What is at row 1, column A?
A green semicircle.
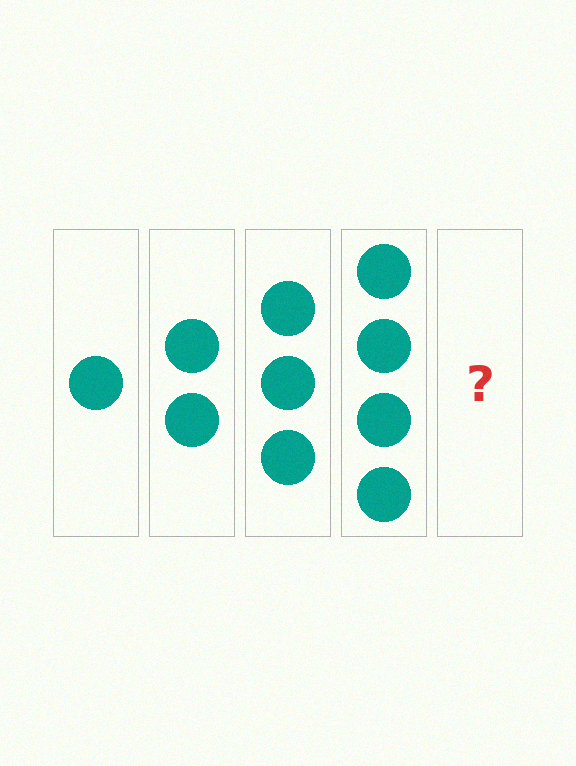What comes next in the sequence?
The next element should be 5 circles.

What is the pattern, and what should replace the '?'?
The pattern is that each step adds one more circle. The '?' should be 5 circles.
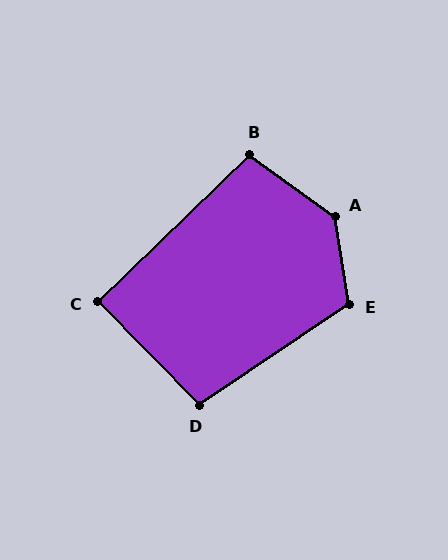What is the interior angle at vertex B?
Approximately 100 degrees (obtuse).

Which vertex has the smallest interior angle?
C, at approximately 90 degrees.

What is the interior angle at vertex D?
Approximately 100 degrees (obtuse).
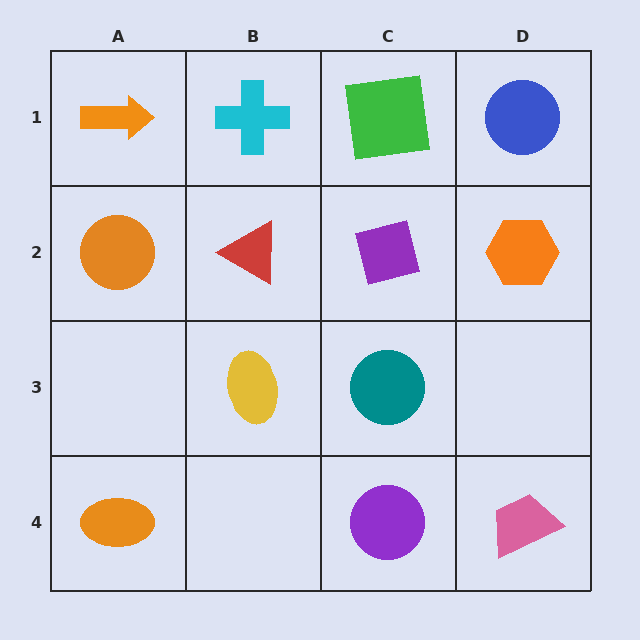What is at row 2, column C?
A purple diamond.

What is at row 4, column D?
A pink trapezoid.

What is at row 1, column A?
An orange arrow.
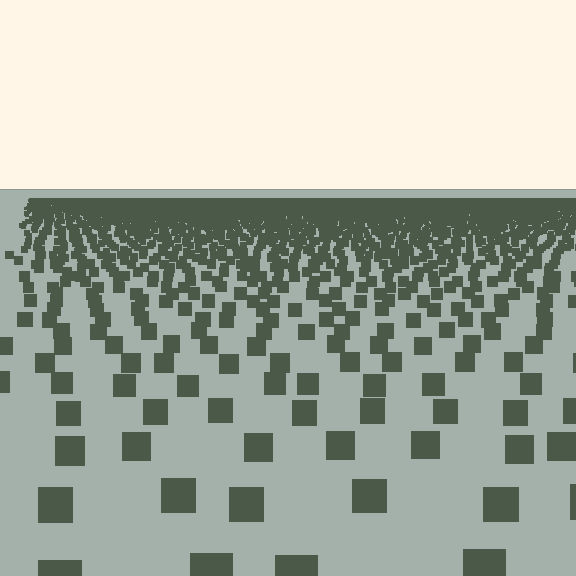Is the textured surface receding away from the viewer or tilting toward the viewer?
The surface is receding away from the viewer. Texture elements get smaller and denser toward the top.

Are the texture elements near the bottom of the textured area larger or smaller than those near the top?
Larger. Near the bottom, elements are closer to the viewer and appear at a bigger on-screen size.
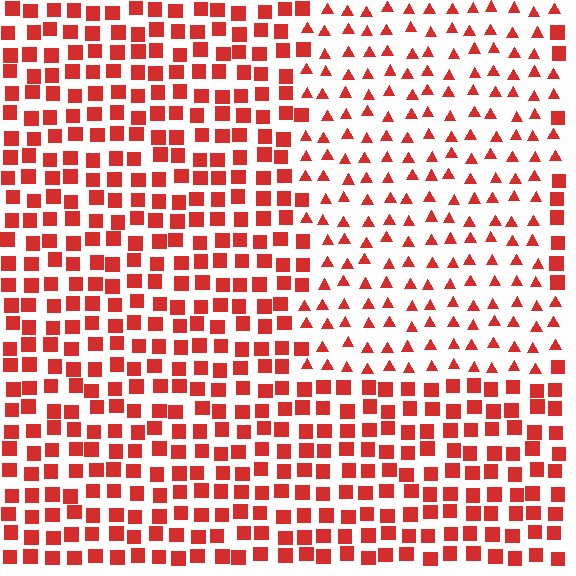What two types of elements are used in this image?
The image uses triangles inside the rectangle region and squares outside it.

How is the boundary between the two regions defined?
The boundary is defined by a change in element shape: triangles inside vs. squares outside. All elements share the same color and spacing.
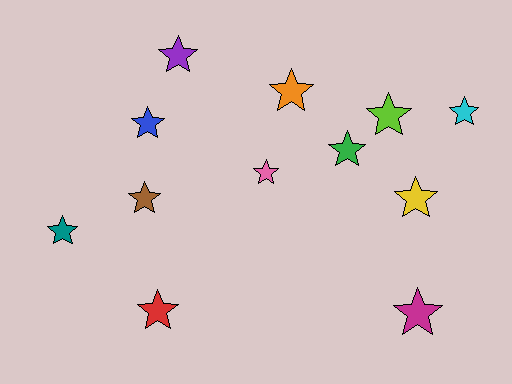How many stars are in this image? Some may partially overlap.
There are 12 stars.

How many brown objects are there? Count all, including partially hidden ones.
There is 1 brown object.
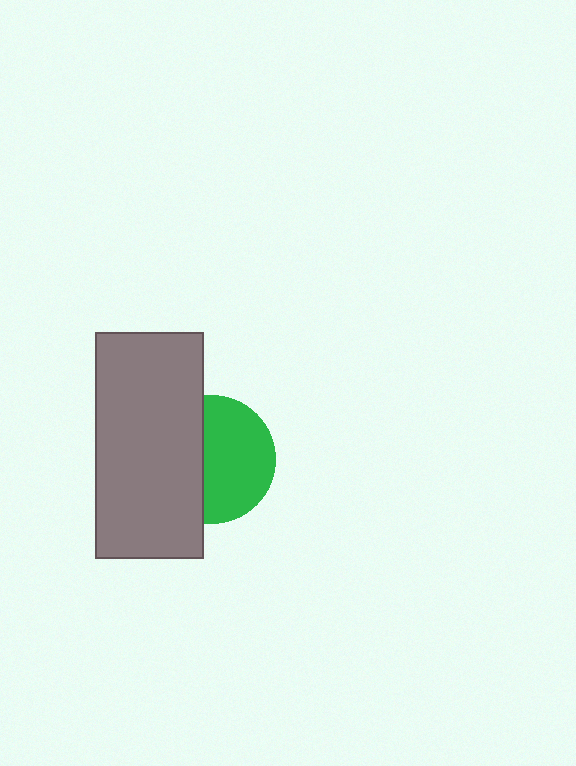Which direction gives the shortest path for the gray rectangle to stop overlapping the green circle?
Moving left gives the shortest separation.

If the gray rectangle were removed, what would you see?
You would see the complete green circle.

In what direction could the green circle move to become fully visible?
The green circle could move right. That would shift it out from behind the gray rectangle entirely.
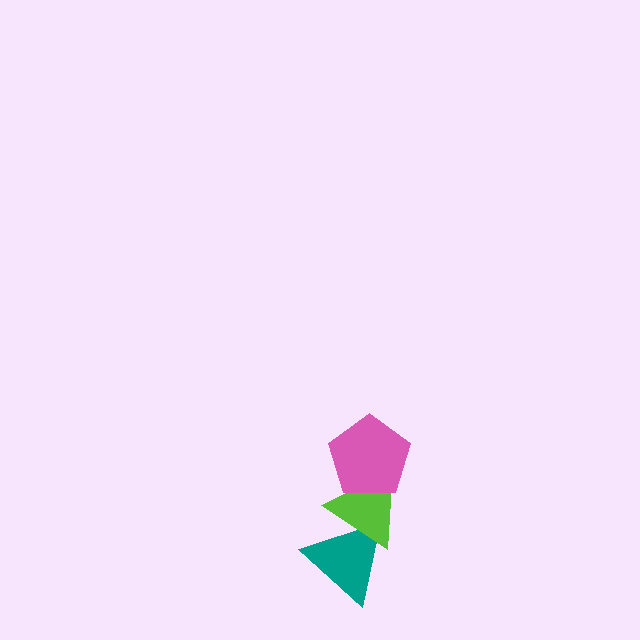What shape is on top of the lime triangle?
The pink pentagon is on top of the lime triangle.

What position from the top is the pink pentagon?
The pink pentagon is 1st from the top.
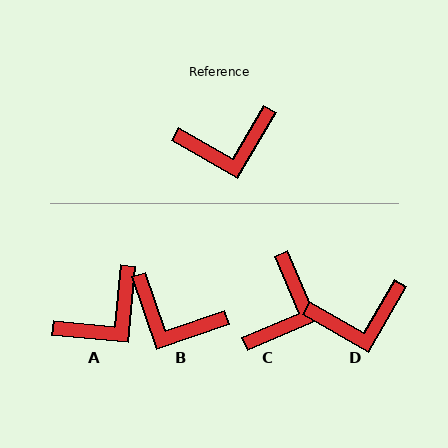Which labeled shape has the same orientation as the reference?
D.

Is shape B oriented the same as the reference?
No, it is off by about 41 degrees.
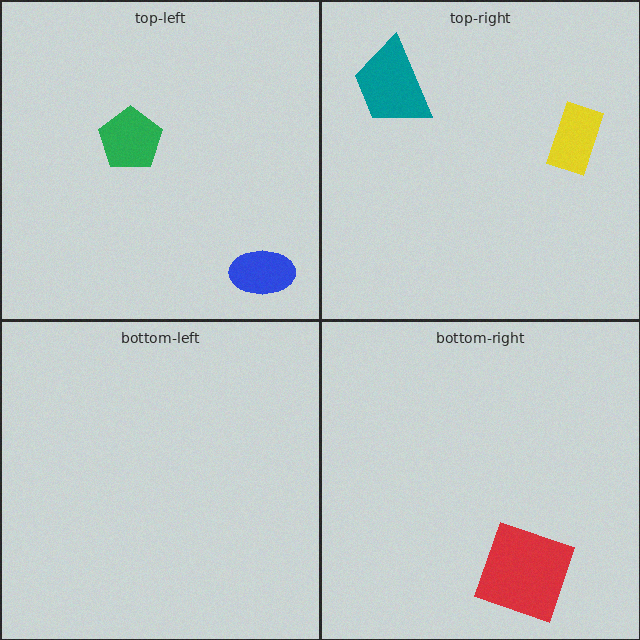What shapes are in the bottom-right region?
The red diamond.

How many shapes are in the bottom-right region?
1.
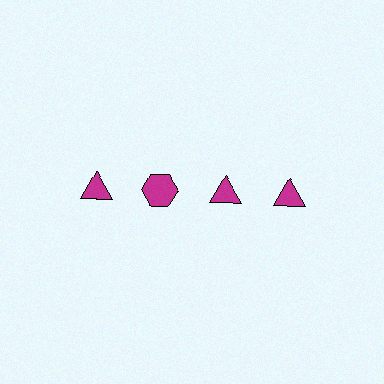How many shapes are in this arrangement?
There are 4 shapes arranged in a grid pattern.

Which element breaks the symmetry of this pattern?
The magenta hexagon in the top row, second from left column breaks the symmetry. All other shapes are magenta triangles.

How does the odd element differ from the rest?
It has a different shape: hexagon instead of triangle.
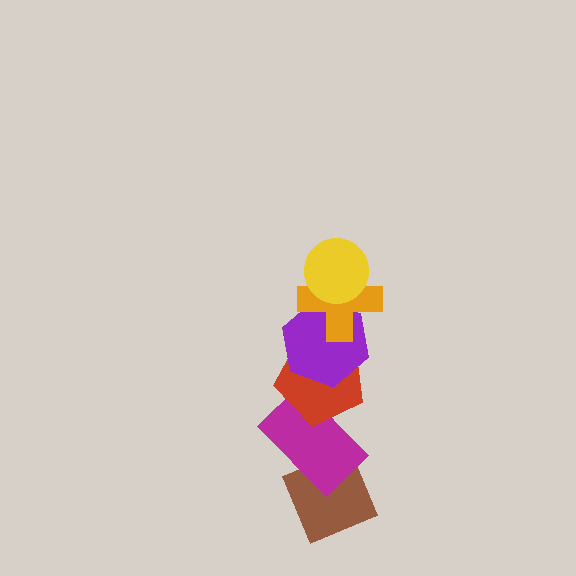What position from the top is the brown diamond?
The brown diamond is 6th from the top.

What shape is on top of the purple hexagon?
The orange cross is on top of the purple hexagon.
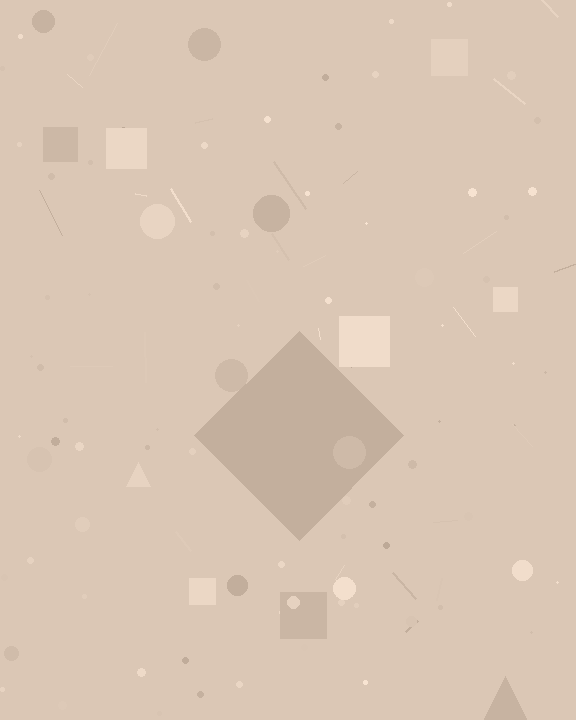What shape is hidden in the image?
A diamond is hidden in the image.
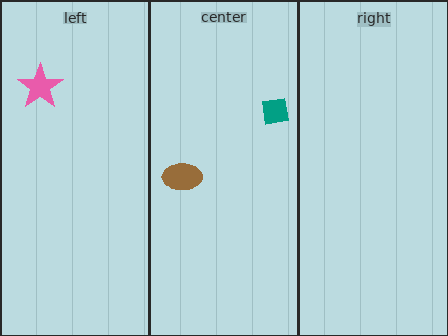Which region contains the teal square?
The center region.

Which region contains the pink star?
The left region.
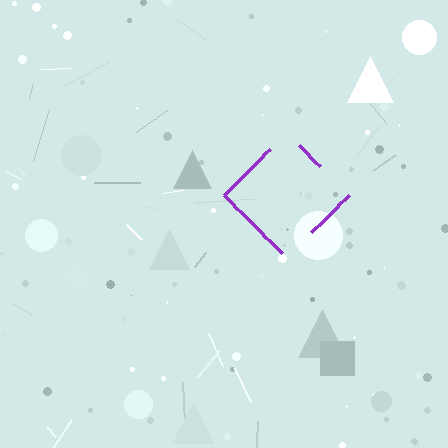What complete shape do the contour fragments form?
The contour fragments form a diamond.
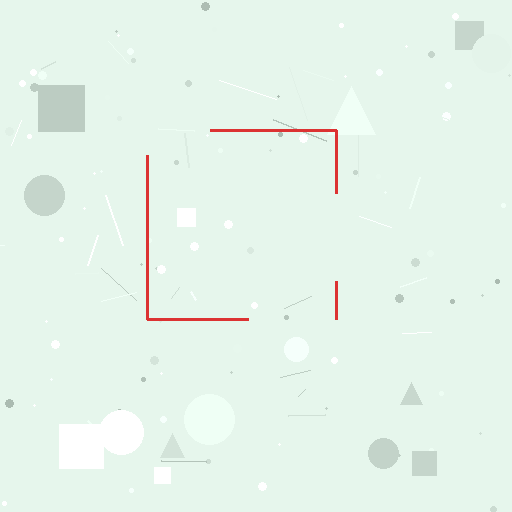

#### What is asked
Make an exact copy of the records shown above, without the pictures.

#### Task solution
What is at row 1, column A?
A green semicircle.
What comes next in the sequence?
The next element should be 5 circles.

What is the pattern, and what should replace the '?'?
The pattern is that each step adds one more circle. The '?' should be 5 circles.
What is the interior angle at vertex B?
Approximately 100 degrees (obtuse).

Which vertex has the smallest interior angle?
C, at approximately 90 degrees.

What is the interior angle at vertex D?
Approximately 100 degrees (obtuse).
What is at row 2, column C?
A purple diamond.

What is at row 4, column D?
A pink trapezoid.

What is at row 1, column A?
An orange arrow.
Is the textured surface receding away from the viewer or tilting toward the viewer?
The surface is receding away from the viewer. Texture elements get smaller and denser toward the top.

Are the texture elements near the bottom of the textured area larger or smaller than those near the top?
Larger. Near the bottom, elements are closer to the viewer and appear at a bigger on-screen size.
What two types of elements are used in this image?
The image uses triangles inside the rectangle region and squares outside it.

How is the boundary between the two regions defined?
The boundary is defined by a change in element shape: triangles inside vs. squares outside. All elements share the same color and spacing.
How many stars are in this image? Some may partially overlap.
There are 12 stars.

How many brown objects are there? Count all, including partially hidden ones.
There is 1 brown object.
Which direction gives the shortest path for the gray rectangle to stop overlapping the green circle?
Moving left gives the shortest separation.

If the gray rectangle were removed, what would you see?
You would see the complete green circle.

In what direction could the green circle move to become fully visible?
The green circle could move right. That would shift it out from behind the gray rectangle entirely.
What shape is on top of the lime triangle?
The pink pentagon is on top of the lime triangle.

What position from the top is the pink pentagon?
The pink pentagon is 1st from the top.
Which labeled shape has the same orientation as the reference?
D.

Is shape B oriented the same as the reference?
No, it is off by about 41 degrees.
What shapes are in the bottom-right region?
The red diamond.

How many shapes are in the bottom-right region?
1.
How many shapes are in this arrangement?
There are 4 shapes arranged in a grid pattern.

Which element breaks the symmetry of this pattern?
The magenta hexagon in the top row, second from left column breaks the symmetry. All other shapes are magenta triangles.

How does the odd element differ from the rest?
It has a different shape: hexagon instead of triangle.
What position from the top is the brown diamond?
The brown diamond is 6th from the top.

What shape is on top of the purple hexagon?
The orange cross is on top of the purple hexagon.
What shape is hidden in the image?
A diamond is hidden in the image.
Which region contains the teal square?
The center region.

Which region contains the pink star?
The left region.
What complete shape do the contour fragments form?
The contour fragments form a diamond.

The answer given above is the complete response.